** Written exercise **
Arrange every line of the records below into a numbered list, skipping any blank lines. Leave the pictures out of your answer.

(Items from a labeling collection)
%%

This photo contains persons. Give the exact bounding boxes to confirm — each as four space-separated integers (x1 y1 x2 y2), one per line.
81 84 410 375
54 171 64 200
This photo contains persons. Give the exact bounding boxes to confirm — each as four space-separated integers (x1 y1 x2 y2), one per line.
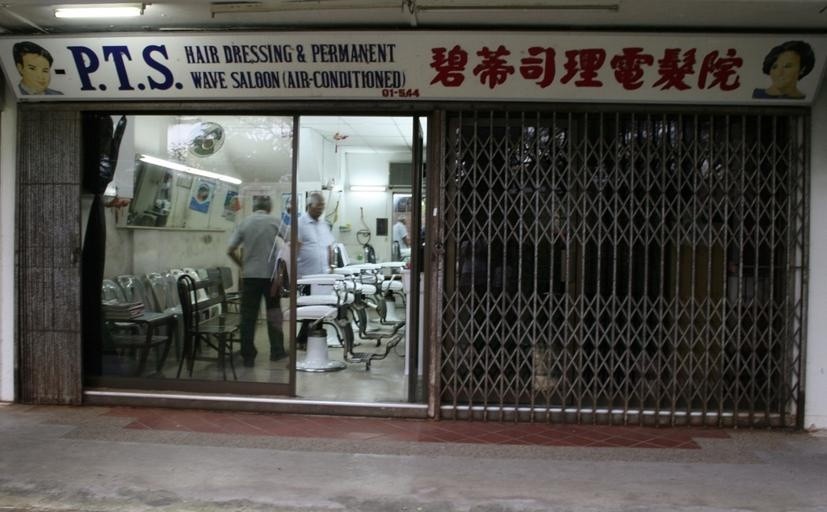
11 41 63 97
392 215 410 250
296 192 333 352
753 40 815 100
225 193 290 366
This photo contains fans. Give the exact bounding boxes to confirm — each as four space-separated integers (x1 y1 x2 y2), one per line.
170 120 224 164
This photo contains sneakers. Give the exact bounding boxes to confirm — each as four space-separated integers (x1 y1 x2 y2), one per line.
245 341 306 368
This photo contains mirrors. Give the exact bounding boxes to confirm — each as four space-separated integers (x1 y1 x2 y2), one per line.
391 189 411 261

%%

** Task response **
1. This photo contains persons. Give the exact bounding boxes to confirm — each as four space-separated integers (x1 y1 x2 y2), one per line.
2. 81 84 410 375
3. 54 171 64 200
4. This photo contains persons. Give the exact bounding boxes to confirm — each as four space-separated integers (x1 y1 x2 y2), one per line.
5. 11 41 63 97
6. 392 215 410 250
7. 296 192 333 352
8. 753 40 815 100
9. 225 193 290 366
10. This photo contains fans. Give the exact bounding boxes to confirm — each as four space-separated integers (x1 y1 x2 y2), one per line.
11. 170 120 224 164
12. This photo contains sneakers. Give the exact bounding boxes to confirm — each as four space-separated integers (x1 y1 x2 y2), one per line.
13. 245 341 306 368
14. This photo contains mirrors. Give the exact bounding boxes to confirm — each as four space-separated integers (x1 y1 x2 y2), one per line.
15. 391 189 411 261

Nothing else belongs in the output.